### EXCERPTED RECORDS
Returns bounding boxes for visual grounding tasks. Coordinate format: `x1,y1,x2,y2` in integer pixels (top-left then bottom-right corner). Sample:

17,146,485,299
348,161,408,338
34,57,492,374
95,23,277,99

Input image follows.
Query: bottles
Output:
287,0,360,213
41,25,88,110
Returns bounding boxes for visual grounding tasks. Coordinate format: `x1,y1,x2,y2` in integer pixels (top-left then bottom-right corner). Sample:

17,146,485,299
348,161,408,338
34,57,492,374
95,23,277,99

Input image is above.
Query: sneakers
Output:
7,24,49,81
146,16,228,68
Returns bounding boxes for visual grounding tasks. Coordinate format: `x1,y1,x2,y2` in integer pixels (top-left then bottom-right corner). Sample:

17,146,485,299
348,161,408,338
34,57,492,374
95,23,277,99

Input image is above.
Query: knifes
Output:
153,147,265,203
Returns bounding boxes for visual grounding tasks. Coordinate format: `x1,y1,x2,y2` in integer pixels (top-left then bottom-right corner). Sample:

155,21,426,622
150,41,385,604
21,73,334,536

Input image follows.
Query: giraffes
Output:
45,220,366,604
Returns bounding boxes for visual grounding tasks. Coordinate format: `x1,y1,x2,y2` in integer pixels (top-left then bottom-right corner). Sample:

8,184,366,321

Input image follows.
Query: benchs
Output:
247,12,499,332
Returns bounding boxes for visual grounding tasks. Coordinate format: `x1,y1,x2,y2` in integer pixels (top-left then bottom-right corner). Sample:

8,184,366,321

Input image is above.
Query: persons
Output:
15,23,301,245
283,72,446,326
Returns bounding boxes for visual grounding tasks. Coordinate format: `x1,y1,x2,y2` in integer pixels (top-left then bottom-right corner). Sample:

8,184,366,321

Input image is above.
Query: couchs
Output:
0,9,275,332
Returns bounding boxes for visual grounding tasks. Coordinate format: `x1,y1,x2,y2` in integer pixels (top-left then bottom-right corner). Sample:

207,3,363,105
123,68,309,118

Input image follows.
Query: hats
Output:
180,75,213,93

### EXERCISE
Reproduce the full listing above line for line, changing nothing.

### SOLVED EXERCISE
Returns bounding boxes for visual grounding tasks. Coordinate format: `x1,y1,x2,y2` in integer pixels (top-left then bottom-right corner). Sample:

17,146,485,299
348,161,408,338
34,57,492,374
95,23,277,99

Input image follows.
Query: bottles
Output:
287,0,360,213
41,25,88,110
Returns bounding boxes for visual grounding tasks. Coordinate format: `x1,y1,x2,y2` in integer pixels (top-left then bottom-right corner). Sample:

17,146,485,299
348,161,408,338
34,57,492,374
95,23,277,99

Input image is above.
Query: sneakers
Output:
7,24,49,81
146,16,228,68
Returns bounding boxes for visual grounding tasks. Coordinate format: `x1,y1,x2,y2` in integer pixels (top-left then bottom-right corner). Sample:

17,146,485,299
348,161,408,338
34,57,492,374
95,23,277,99

Input image is above.
Query: knifes
Output:
153,147,265,203
Returns bounding boxes for visual grounding tasks. Coordinate format: `x1,y1,x2,y2` in integer pixels (top-left then bottom-right corner). Sample:

155,21,426,622
150,41,385,604
21,73,334,536

Input image follows.
Query: giraffes
Output:
45,220,366,604
Returns bounding boxes for visual grounding tasks. Coordinate format: `x1,y1,x2,y2` in integer pixels (top-left then bottom-right corner). Sample:

8,184,366,321

Input image follows.
Query: benchs
Output:
247,12,499,332
Returns bounding boxes for visual grounding tasks. Coordinate format: `x1,y1,x2,y2` in integer pixels (top-left then bottom-right corner). Sample:

8,184,366,321

Input image is above.
Query: persons
Output:
15,23,301,245
283,72,446,326
Returns bounding boxes for visual grounding tasks. Coordinate format: `x1,y1,x2,y2` in integer pixels (top-left then bottom-right corner). Sample:

8,184,366,321

Input image is above.
Query: couchs
Output:
0,9,275,332
Returns bounding boxes for visual grounding tasks. Coordinate format: `x1,y1,x2,y2` in integer pixels (top-left then bottom-right corner). Sample:

207,3,363,105
123,68,309,118

Input image follows.
Query: hats
Output:
180,75,213,93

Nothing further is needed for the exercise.